* START Raw data *

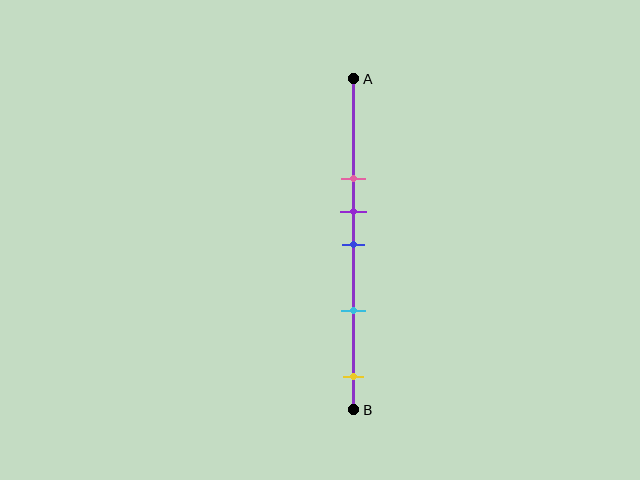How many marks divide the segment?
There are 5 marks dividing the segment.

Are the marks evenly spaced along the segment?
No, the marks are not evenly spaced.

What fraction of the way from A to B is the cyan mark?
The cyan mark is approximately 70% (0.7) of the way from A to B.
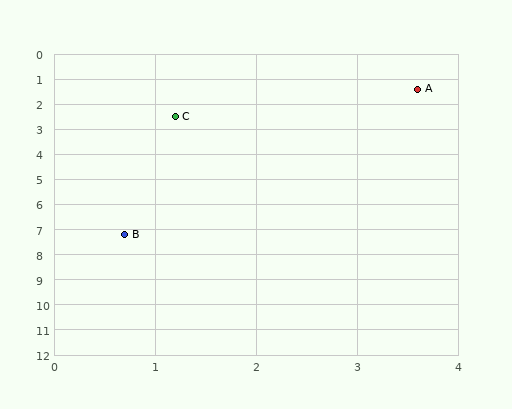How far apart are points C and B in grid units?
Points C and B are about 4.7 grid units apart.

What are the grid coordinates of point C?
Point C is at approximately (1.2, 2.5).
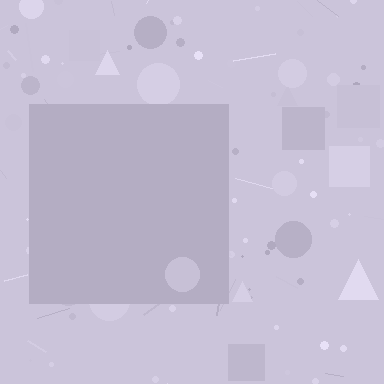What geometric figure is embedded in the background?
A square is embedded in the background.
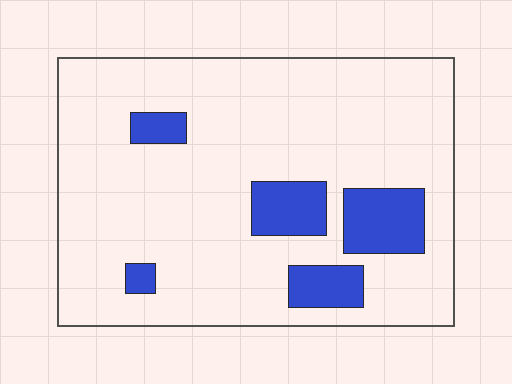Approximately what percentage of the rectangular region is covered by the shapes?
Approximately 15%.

* END Raw data *
* START Raw data *

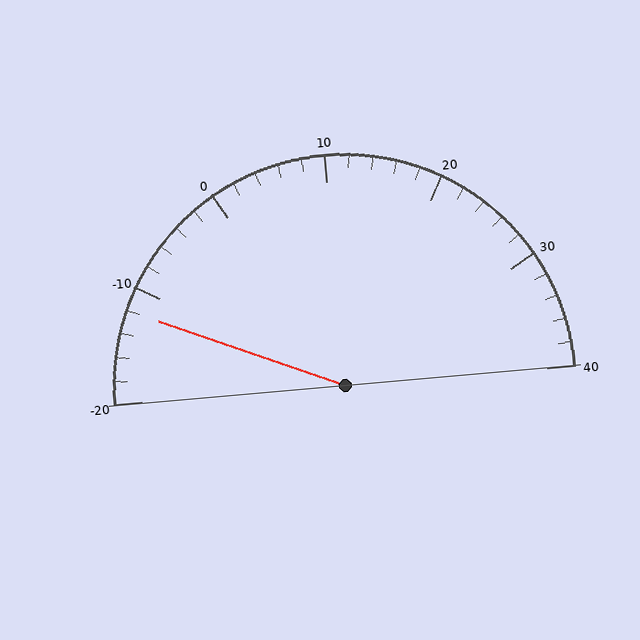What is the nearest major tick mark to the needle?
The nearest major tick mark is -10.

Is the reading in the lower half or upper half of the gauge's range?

* END Raw data *
* START Raw data *

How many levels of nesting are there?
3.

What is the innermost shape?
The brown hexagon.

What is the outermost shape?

* END Raw data *

Exercise> Look through the entries above and quote exactly the lines from the line with "What is the innermost shape?" to the line with "What is the outermost shape?", counting both of those lines.

Answer to this problem>
What is the innermost shape?
The brown hexagon.

What is the outermost shape?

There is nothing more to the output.